-- Begin --

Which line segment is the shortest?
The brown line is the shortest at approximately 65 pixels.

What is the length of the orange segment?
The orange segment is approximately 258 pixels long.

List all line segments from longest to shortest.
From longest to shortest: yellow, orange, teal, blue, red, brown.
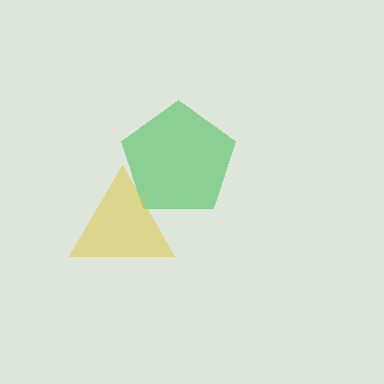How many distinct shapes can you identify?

-- End --

_SET PROBLEM_.
Quote every line word for word and keep the images out of the copy.

_EXPECTED OUTPUT_.
Which line segment is the shortest?
The brown line is the shortest at approximately 65 pixels.

What is the length of the orange segment?
The orange segment is approximately 258 pixels long.

List all line segments from longest to shortest.
From longest to shortest: yellow, orange, teal, blue, red, brown.
How many distinct shapes can you identify?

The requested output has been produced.